- TASK: Omit every picture, then give all the entries again exactly.

## start RECORDS

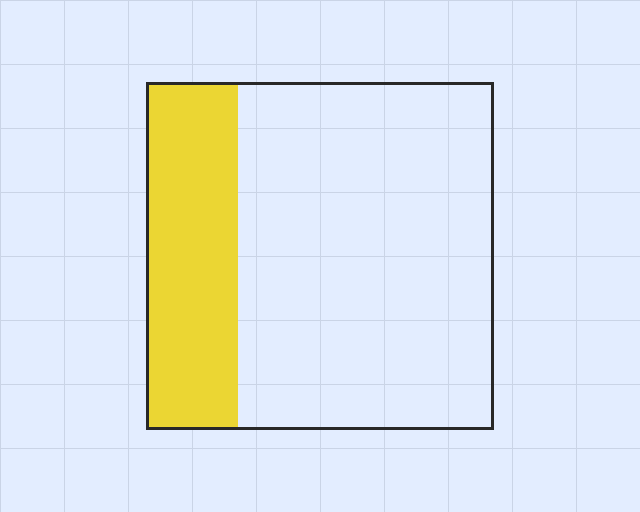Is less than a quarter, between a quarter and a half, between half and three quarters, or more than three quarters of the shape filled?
Between a quarter and a half.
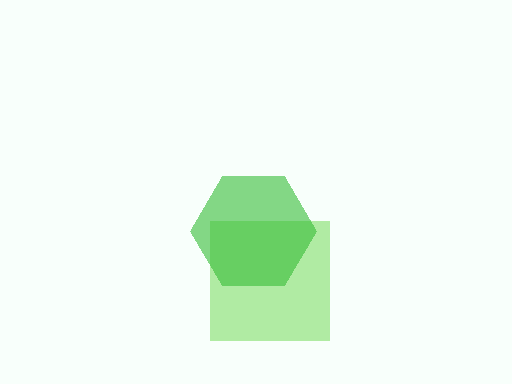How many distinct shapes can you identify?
There are 2 distinct shapes: a lime square, a green hexagon.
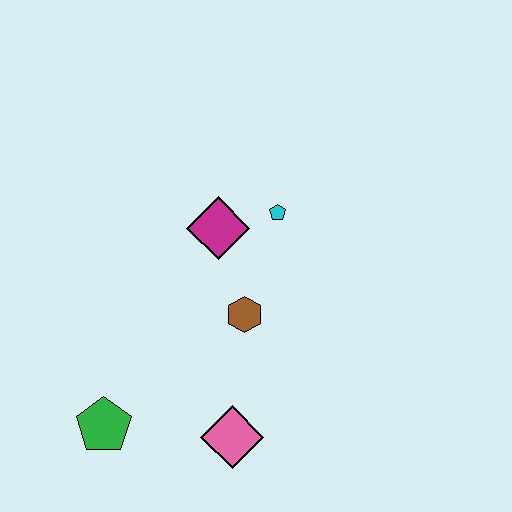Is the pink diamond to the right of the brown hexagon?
No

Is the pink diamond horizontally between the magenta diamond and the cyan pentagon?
Yes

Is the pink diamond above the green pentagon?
No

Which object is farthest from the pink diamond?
The cyan pentagon is farthest from the pink diamond.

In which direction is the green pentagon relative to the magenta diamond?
The green pentagon is below the magenta diamond.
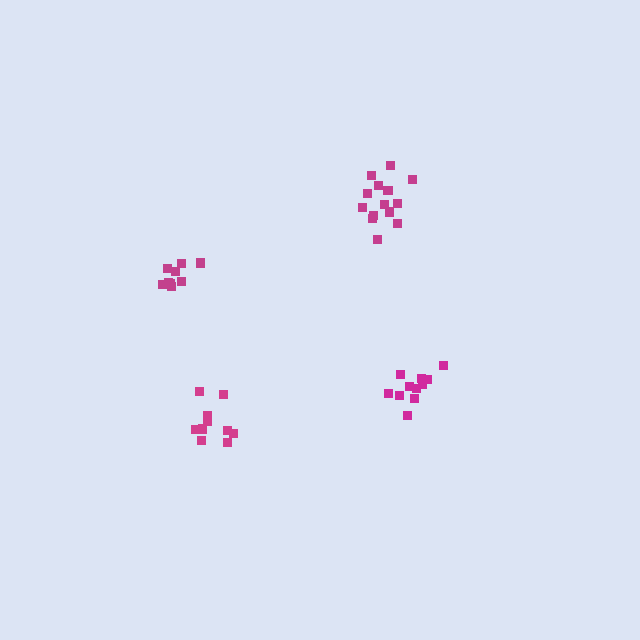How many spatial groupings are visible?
There are 4 spatial groupings.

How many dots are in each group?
Group 1: 9 dots, Group 2: 11 dots, Group 3: 10 dots, Group 4: 15 dots (45 total).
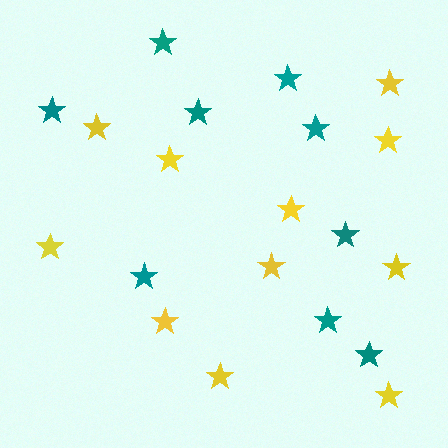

## end RECORDS

- RIGHT ANSWER:
Is less than a quarter, between a quarter and a half, between half and three quarters, or more than three quarters of the shape filled?
Between a quarter and a half.
How many distinct shapes can you identify?
There are 2 distinct shapes: a lime square, a green hexagon.
Is the pink diamond to the right of the brown hexagon?
No

Is the pink diamond horizontally between the magenta diamond and the cyan pentagon?
Yes

Is the pink diamond above the green pentagon?
No

Which object is farthest from the pink diamond?
The cyan pentagon is farthest from the pink diamond.

In which direction is the green pentagon relative to the magenta diamond?
The green pentagon is below the magenta diamond.
How many spatial groupings are visible?
There are 4 spatial groupings.

How many dots are in each group?
Group 1: 9 dots, Group 2: 11 dots, Group 3: 10 dots, Group 4: 15 dots (45 total).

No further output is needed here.